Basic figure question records

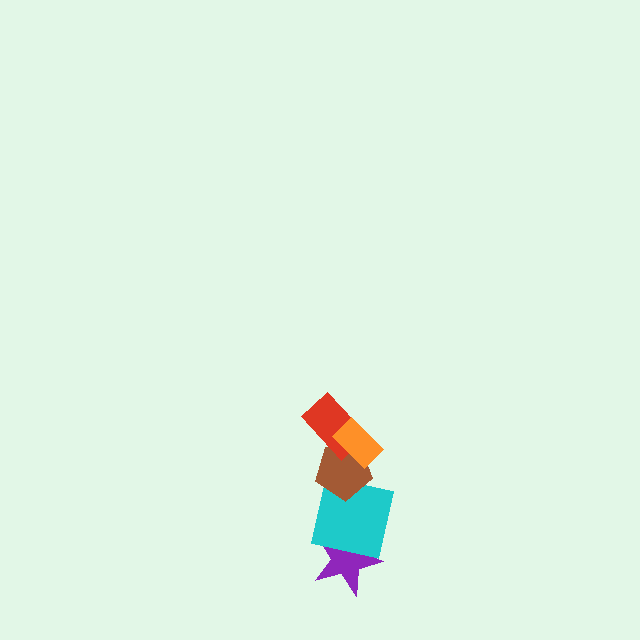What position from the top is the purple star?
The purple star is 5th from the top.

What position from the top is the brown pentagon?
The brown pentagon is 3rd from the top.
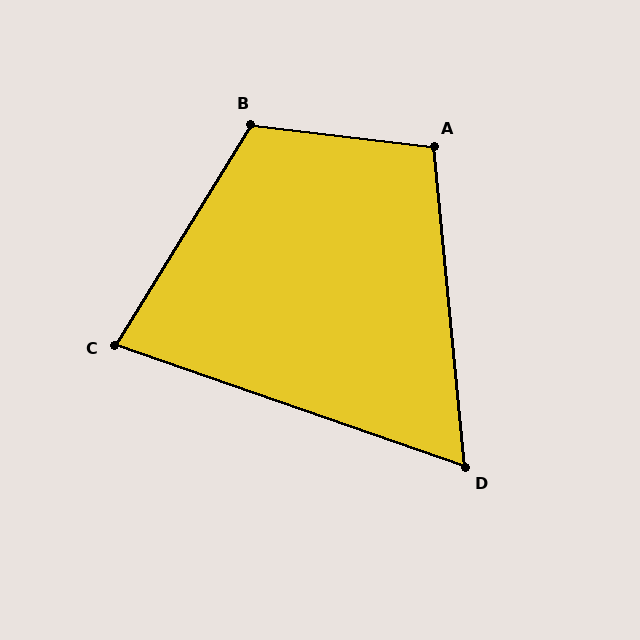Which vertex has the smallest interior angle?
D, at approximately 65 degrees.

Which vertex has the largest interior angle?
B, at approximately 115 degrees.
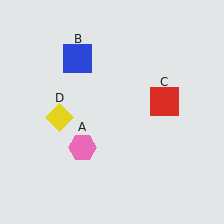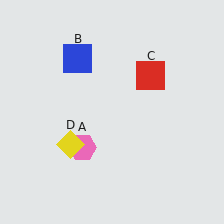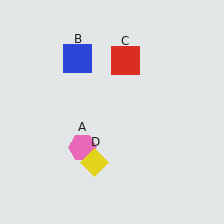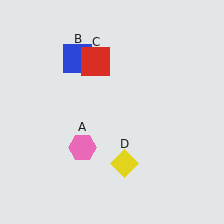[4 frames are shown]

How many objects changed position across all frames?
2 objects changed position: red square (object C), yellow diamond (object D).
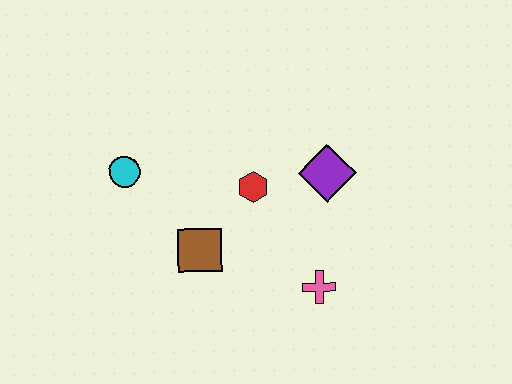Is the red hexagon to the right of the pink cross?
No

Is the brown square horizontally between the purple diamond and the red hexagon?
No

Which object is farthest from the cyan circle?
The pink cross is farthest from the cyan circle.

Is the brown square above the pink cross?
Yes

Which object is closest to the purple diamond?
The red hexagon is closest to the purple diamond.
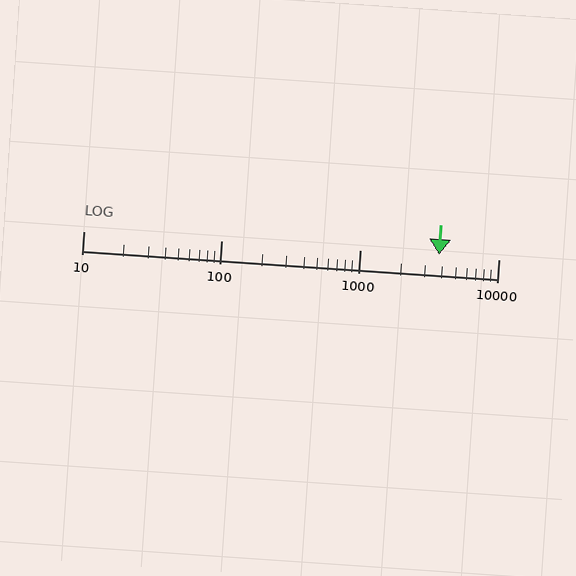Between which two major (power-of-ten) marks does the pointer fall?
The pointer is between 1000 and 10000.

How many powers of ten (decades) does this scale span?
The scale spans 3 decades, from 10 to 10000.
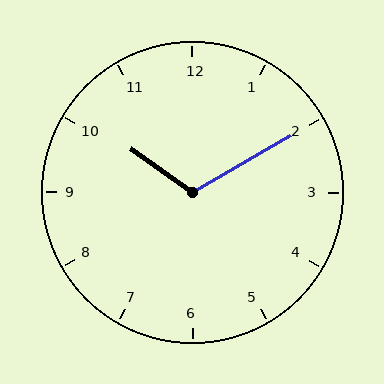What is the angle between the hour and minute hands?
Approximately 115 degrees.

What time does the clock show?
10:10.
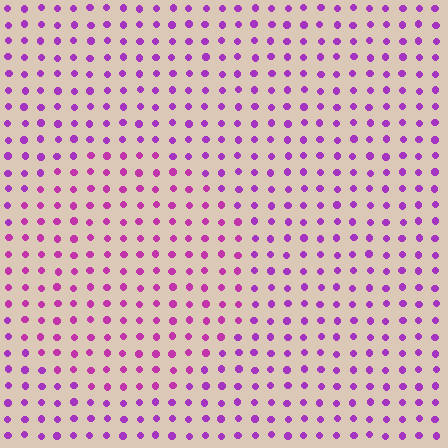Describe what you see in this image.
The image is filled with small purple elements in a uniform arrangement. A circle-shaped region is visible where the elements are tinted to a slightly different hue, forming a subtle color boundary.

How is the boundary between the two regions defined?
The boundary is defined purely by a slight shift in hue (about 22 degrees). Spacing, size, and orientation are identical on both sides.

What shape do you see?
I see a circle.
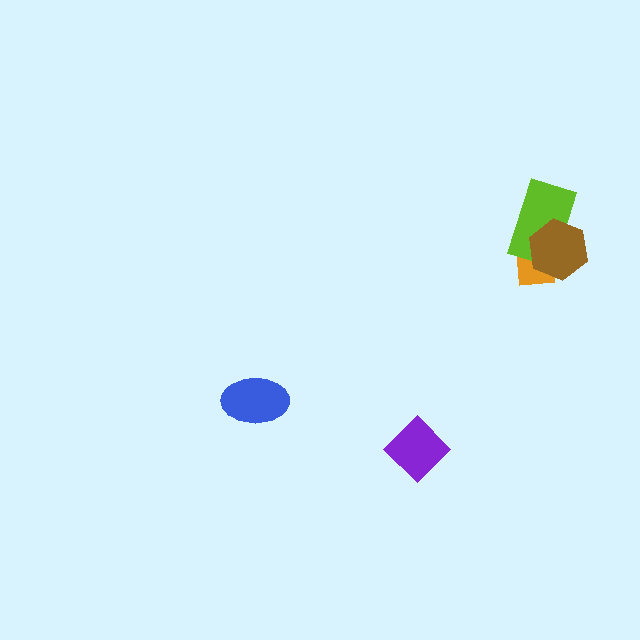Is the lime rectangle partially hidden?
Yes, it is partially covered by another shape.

→ **What is required**:
Word for word, quote the lines above. Omit the pictures.

→ **Result**:
What position from the top is the purple star?
The purple star is 5th from the top.

What position from the top is the brown pentagon?
The brown pentagon is 3rd from the top.
Which vertex has the smallest interior angle?
D, at approximately 65 degrees.

Which vertex has the largest interior angle?
B, at approximately 115 degrees.
[4 frames are shown]

How many objects changed position across all frames?
2 objects changed position: red square (object C), yellow diamond (object D).
Is the red hexagon to the right of the pink cross?
No

Is the brown square horizontally between the purple diamond and the red hexagon?
No

Which object is farthest from the cyan circle?
The pink cross is farthest from the cyan circle.

Is the brown square above the pink cross?
Yes

Which object is closest to the purple diamond?
The red hexagon is closest to the purple diamond.
Between which two major (power-of-ten) marks does the pointer fall?
The pointer is between 1000 and 10000.

How many powers of ten (decades) does this scale span?
The scale spans 3 decades, from 10 to 10000.
What is the angle between the hour and minute hands?
Approximately 115 degrees.

What time does the clock show?
10:10.
Describe what you see in this image.
The image is filled with small purple elements in a uniform arrangement. A circle-shaped region is visible where the elements are tinted to a slightly different hue, forming a subtle color boundary.

How is the boundary between the two regions defined?
The boundary is defined purely by a slight shift in hue (about 22 degrees). Spacing, size, and orientation are identical on both sides.

What shape do you see?
I see a circle.
Is the lime rectangle partially hidden?
Yes, it is partially covered by another shape.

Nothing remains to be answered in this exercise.